▶ [Short task] Don't copy the pictures; return every other part of the records exactly.

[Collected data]
## Start
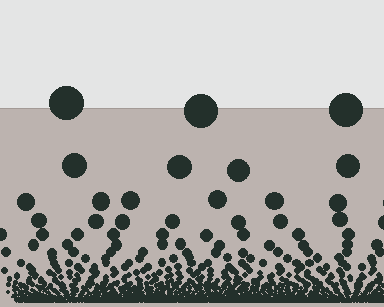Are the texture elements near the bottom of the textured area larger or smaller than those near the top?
Smaller. The gradient is inverted — elements near the bottom are smaller and denser.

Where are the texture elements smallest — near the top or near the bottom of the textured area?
Near the bottom.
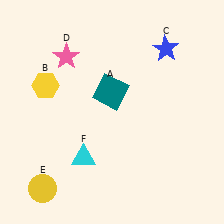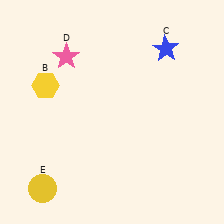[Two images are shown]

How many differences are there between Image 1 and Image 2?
There are 2 differences between the two images.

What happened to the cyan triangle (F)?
The cyan triangle (F) was removed in Image 2. It was in the bottom-left area of Image 1.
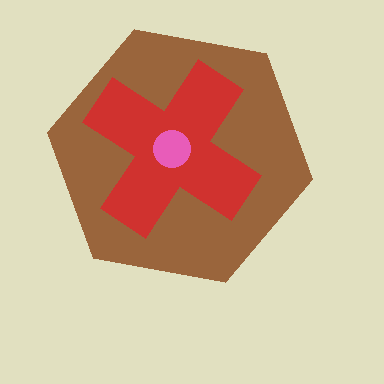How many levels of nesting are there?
3.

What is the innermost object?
The pink circle.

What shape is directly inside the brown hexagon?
The red cross.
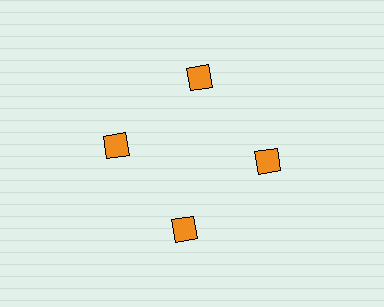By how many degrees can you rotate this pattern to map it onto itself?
The pattern maps onto itself every 90 degrees of rotation.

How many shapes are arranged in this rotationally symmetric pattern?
There are 4 shapes, arranged in 4 groups of 1.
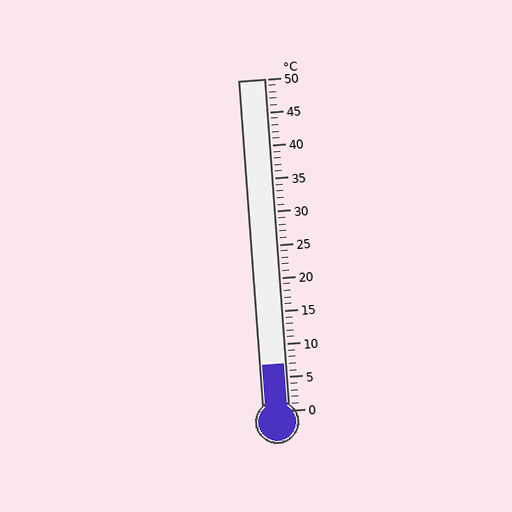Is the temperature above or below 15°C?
The temperature is below 15°C.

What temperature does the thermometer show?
The thermometer shows approximately 7°C.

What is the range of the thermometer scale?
The thermometer scale ranges from 0°C to 50°C.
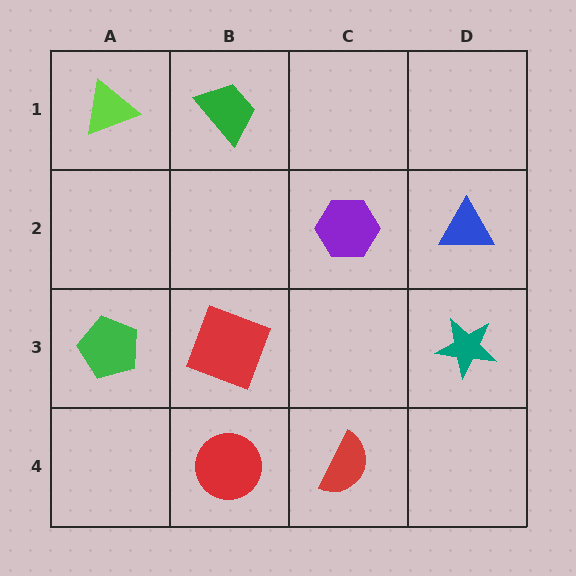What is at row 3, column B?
A red square.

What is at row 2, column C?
A purple hexagon.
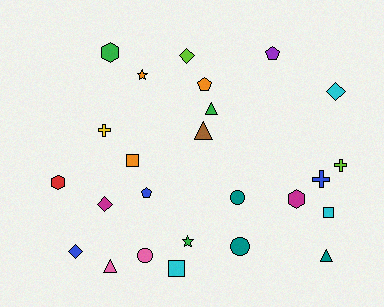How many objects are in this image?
There are 25 objects.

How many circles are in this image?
There are 3 circles.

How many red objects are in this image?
There is 1 red object.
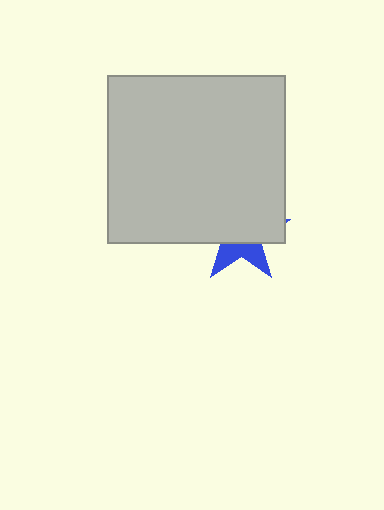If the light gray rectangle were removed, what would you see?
You would see the complete blue star.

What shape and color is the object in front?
The object in front is a light gray rectangle.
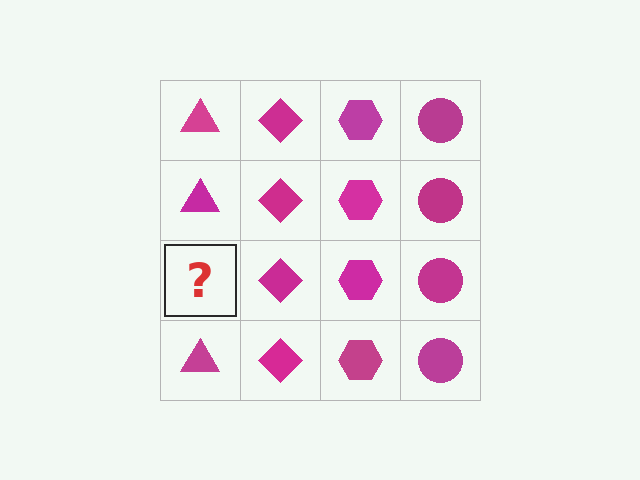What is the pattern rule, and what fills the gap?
The rule is that each column has a consistent shape. The gap should be filled with a magenta triangle.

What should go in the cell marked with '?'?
The missing cell should contain a magenta triangle.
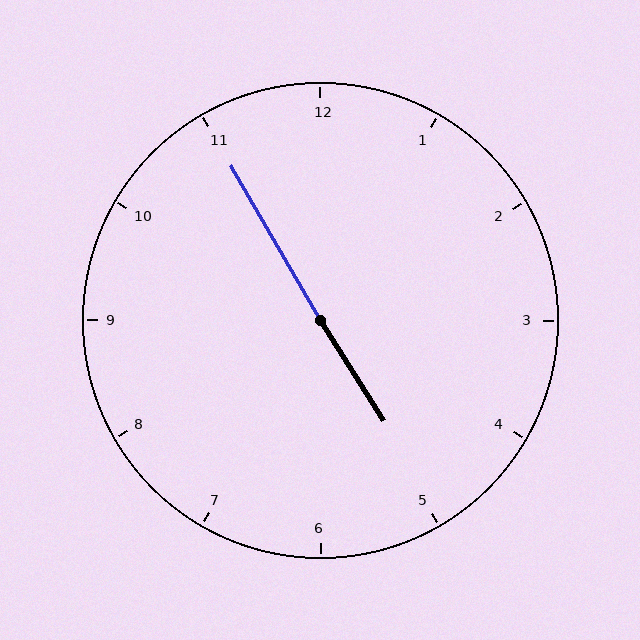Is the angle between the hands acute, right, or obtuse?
It is obtuse.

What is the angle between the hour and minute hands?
Approximately 178 degrees.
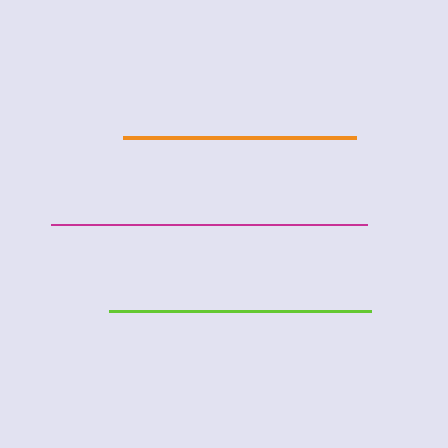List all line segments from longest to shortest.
From longest to shortest: magenta, lime, orange.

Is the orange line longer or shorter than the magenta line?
The magenta line is longer than the orange line.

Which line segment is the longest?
The magenta line is the longest at approximately 317 pixels.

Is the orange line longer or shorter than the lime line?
The lime line is longer than the orange line.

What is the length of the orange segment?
The orange segment is approximately 233 pixels long.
## End
▶ [Full solution]
Are the texture elements near the bottom of the textured area larger or smaller than those near the top?
Smaller. The gradient is inverted — elements near the bottom are smaller and denser.

Where are the texture elements smallest — near the top or near the bottom of the textured area?
Near the bottom.
[Two images are shown]

How many differences are there between Image 1 and Image 2?
There are 2 differences between the two images.

What happened to the cyan triangle (F)?
The cyan triangle (F) was removed in Image 2. It was in the bottom-left area of Image 1.
How many levels of nesting are there?
3.

What is the innermost object?
The pink circle.

What shape is directly inside the brown hexagon?
The red cross.
By how many degrees can you rotate this pattern to map it onto itself?
The pattern maps onto itself every 90 degrees of rotation.

How many shapes are arranged in this rotationally symmetric pattern?
There are 4 shapes, arranged in 4 groups of 1.
Is the temperature above or below 15°C?
The temperature is below 15°C.

What temperature does the thermometer show?
The thermometer shows approximately 7°C.

What is the range of the thermometer scale?
The thermometer scale ranges from 0°C to 50°C.
What is at row 3, column B?
A red square.

What is at row 2, column C?
A purple hexagon.
How many objects are in this image?
There are 25 objects.

How many circles are in this image?
There are 3 circles.

How many red objects are in this image?
There is 1 red object.
If the light gray rectangle were removed, what would you see?
You would see the complete blue star.

What shape and color is the object in front?
The object in front is a light gray rectangle.
What is the pattern rule, and what fills the gap?
The rule is that each column has a consistent shape. The gap should be filled with a magenta triangle.

What should go in the cell marked with '?'?
The missing cell should contain a magenta triangle.
Is the angle between the hands acute, right, or obtuse?
It is obtuse.

What is the angle between the hour and minute hands?
Approximately 178 degrees.
List all line segments from longest to shortest.
From longest to shortest: magenta, lime, orange.

Is the orange line longer or shorter than the magenta line?
The magenta line is longer than the orange line.

Which line segment is the longest?
The magenta line is the longest at approximately 317 pixels.

Is the orange line longer or shorter than the lime line?
The lime line is longer than the orange line.

What is the length of the orange segment?
The orange segment is approximately 233 pixels long.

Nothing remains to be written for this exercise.